WHAT IS REQUIRED
Using the records below, copy exactly the part that opens with the line holding "Is the purple diamond horizontally" and closes with the line holding "Is the red square below the pink cross?", minus the pictures.

*** RECORDS

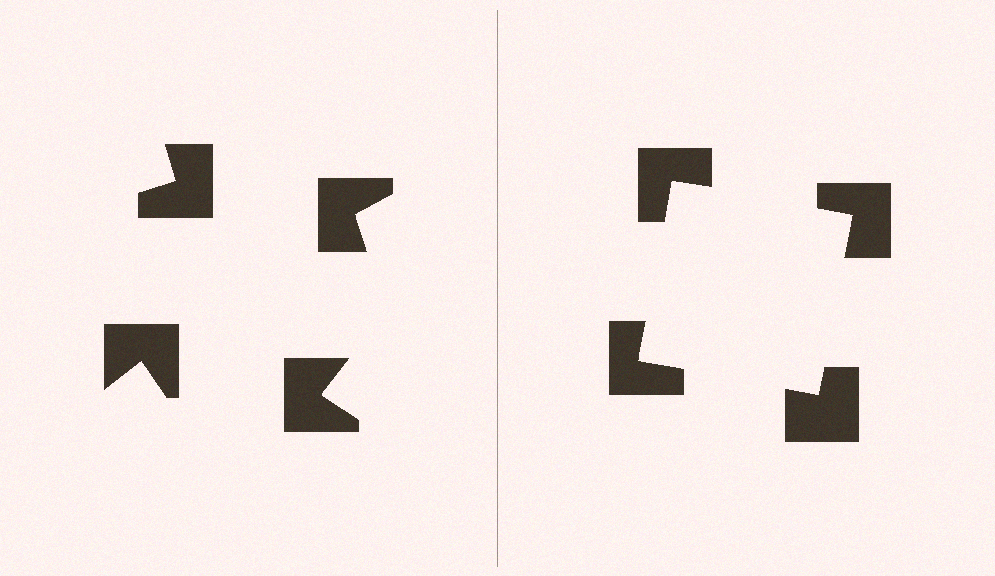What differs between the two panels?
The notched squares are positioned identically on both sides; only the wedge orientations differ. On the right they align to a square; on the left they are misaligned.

******
*** RECORDS

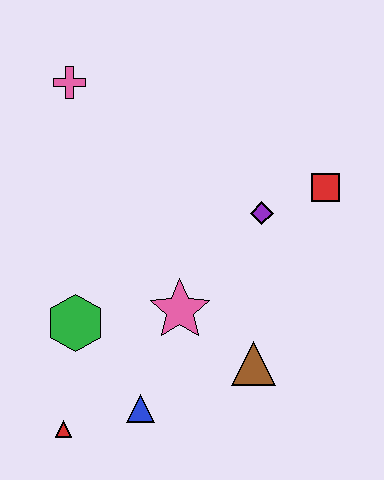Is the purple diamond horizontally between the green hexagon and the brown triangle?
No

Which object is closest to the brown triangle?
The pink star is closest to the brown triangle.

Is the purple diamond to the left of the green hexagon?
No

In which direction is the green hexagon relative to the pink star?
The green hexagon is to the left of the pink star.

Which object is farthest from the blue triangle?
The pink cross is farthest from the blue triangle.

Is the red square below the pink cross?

******

RESPONSE TO THIS EXERCISE
Is the purple diamond horizontally between the green hexagon and the brown triangle?
No

Which object is closest to the brown triangle?
The pink star is closest to the brown triangle.

Is the purple diamond to the left of the green hexagon?
No

In which direction is the green hexagon relative to the pink star?
The green hexagon is to the left of the pink star.

Which object is farthest from the blue triangle?
The pink cross is farthest from the blue triangle.

Is the red square below the pink cross?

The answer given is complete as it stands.